* **EXERCISE TASK**:
All of the material below is to be restated word for word, apart from the pictures.
* Begin DATA EXTRACT *
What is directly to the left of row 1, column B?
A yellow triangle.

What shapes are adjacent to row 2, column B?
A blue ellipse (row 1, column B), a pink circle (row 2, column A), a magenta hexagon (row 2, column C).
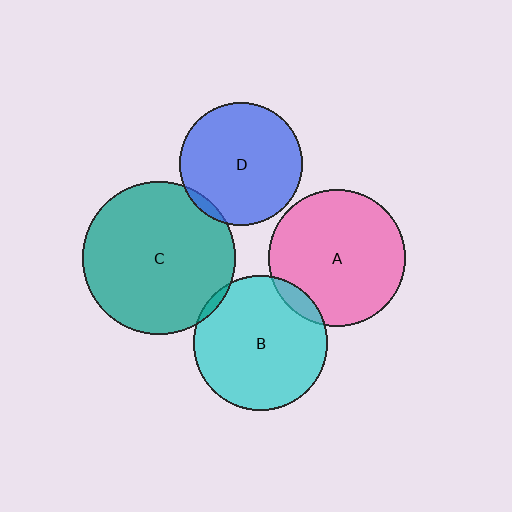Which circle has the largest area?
Circle C (teal).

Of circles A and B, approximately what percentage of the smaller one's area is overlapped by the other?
Approximately 10%.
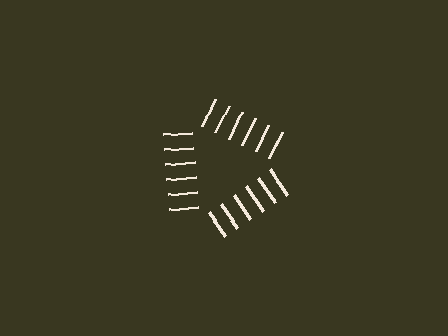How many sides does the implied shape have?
3 sides — the line-ends trace a triangle.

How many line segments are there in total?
18 — 6 along each of the 3 edges.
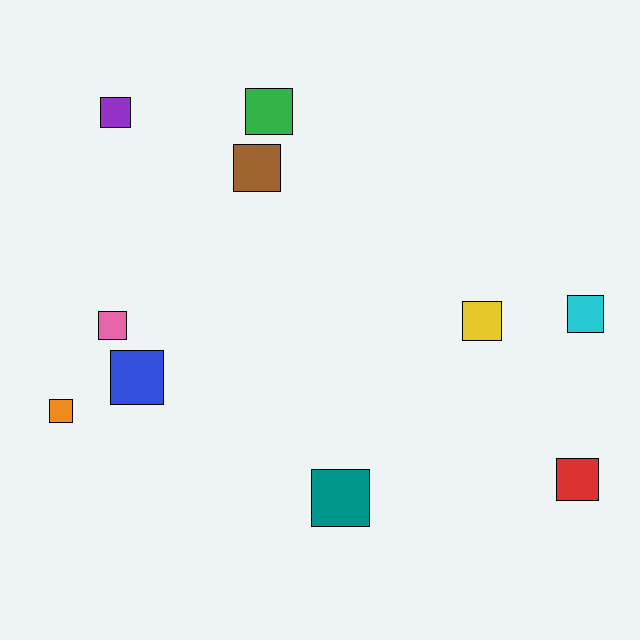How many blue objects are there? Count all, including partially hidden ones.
There is 1 blue object.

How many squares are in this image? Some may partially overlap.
There are 10 squares.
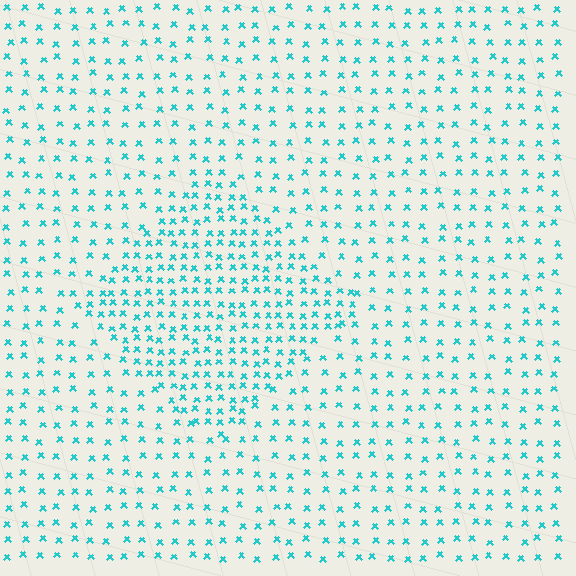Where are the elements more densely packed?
The elements are more densely packed inside the diamond boundary.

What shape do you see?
I see a diamond.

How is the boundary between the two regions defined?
The boundary is defined by a change in element density (approximately 2.0x ratio). All elements are the same color, size, and shape.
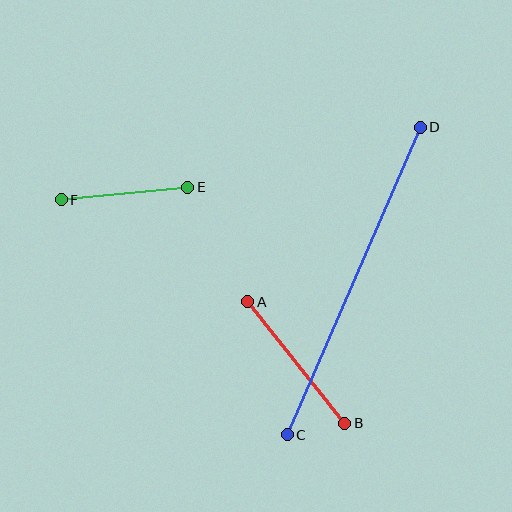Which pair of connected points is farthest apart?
Points C and D are farthest apart.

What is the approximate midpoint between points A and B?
The midpoint is at approximately (296, 363) pixels.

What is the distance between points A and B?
The distance is approximately 156 pixels.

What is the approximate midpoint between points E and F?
The midpoint is at approximately (124, 194) pixels.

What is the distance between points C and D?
The distance is approximately 335 pixels.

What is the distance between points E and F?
The distance is approximately 127 pixels.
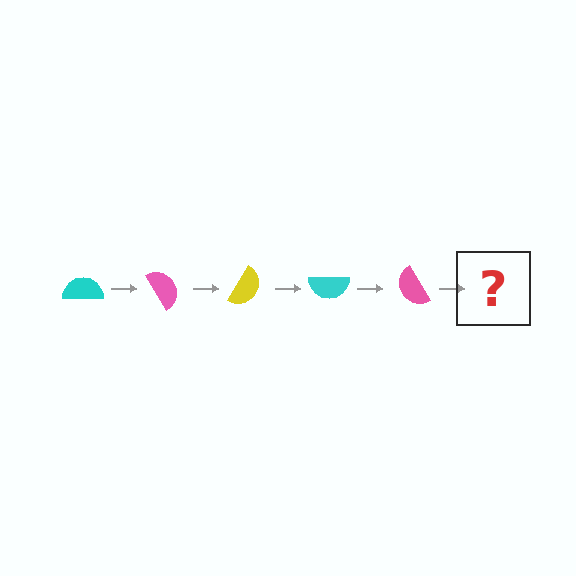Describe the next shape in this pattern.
It should be a yellow semicircle, rotated 300 degrees clockwise from the start.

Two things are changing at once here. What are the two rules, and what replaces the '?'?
The two rules are that it rotates 60 degrees clockwise each step and the color cycles through cyan, pink, and yellow. The '?' should be a yellow semicircle, rotated 300 degrees clockwise from the start.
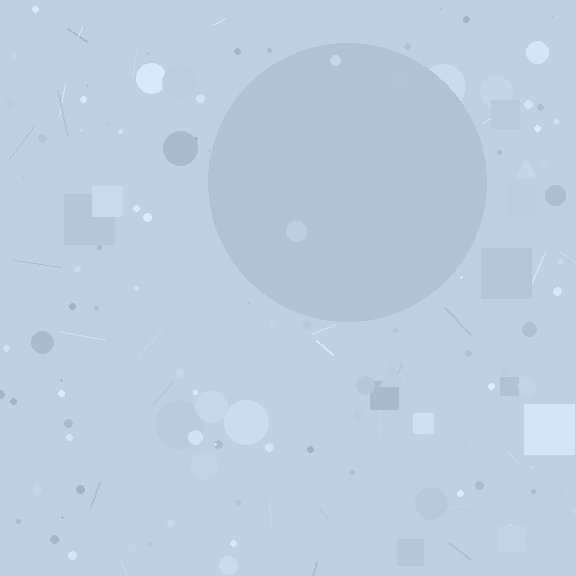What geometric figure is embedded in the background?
A circle is embedded in the background.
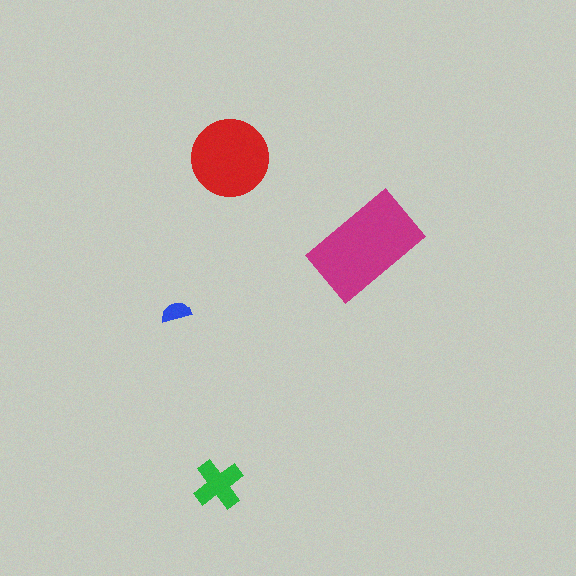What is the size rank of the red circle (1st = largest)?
2nd.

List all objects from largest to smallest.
* End DATA EXTRACT *
* **SOLUTION TO THIS TASK**:
What is directly to the left of row 1, column B?
A yellow triangle.

What shapes are adjacent to row 2, column B?
A blue ellipse (row 1, column B), a pink circle (row 2, column A), a magenta hexagon (row 2, column C).
Which circle has the largest area?
Circle C (teal).

Of circles A and B, approximately what percentage of the smaller one's area is overlapped by the other?
Approximately 10%.
How many sides does the implied shape have?
3 sides — the line-ends trace a triangle.

How many line segments are there in total?
18 — 6 along each of the 3 edges.
How many blue objects are there? Count all, including partially hidden ones.
There is 1 blue object.

How many squares are in this image? Some may partially overlap.
There are 10 squares.
Where are the elements more densely packed?
The elements are more densely packed inside the diamond boundary.

What shape do you see?
I see a diamond.

How is the boundary between the two regions defined?
The boundary is defined by a change in element density (approximately 2.0x ratio). All elements are the same color, size, and shape.
Which pair of connected points is farthest apart?
Points C and D are farthest apart.

What is the approximate midpoint between points A and B?
The midpoint is at approximately (296, 363) pixels.

What is the distance between points A and B?
The distance is approximately 156 pixels.

What is the approximate midpoint between points E and F?
The midpoint is at approximately (124, 194) pixels.

What is the distance between points C and D?
The distance is approximately 335 pixels.

What is the distance between points E and F?
The distance is approximately 127 pixels.
Describe the next shape in this pattern.
It should be a yellow semicircle, rotated 300 degrees clockwise from the start.

Two things are changing at once here. What are the two rules, and what replaces the '?'?
The two rules are that it rotates 60 degrees clockwise each step and the color cycles through cyan, pink, and yellow. The '?' should be a yellow semicircle, rotated 300 degrees clockwise from the start.
What geometric figure is embedded in the background?
A circle is embedded in the background.
What is the size rank of the red circle (1st = largest)?
2nd.

List all objects from largest to smallest.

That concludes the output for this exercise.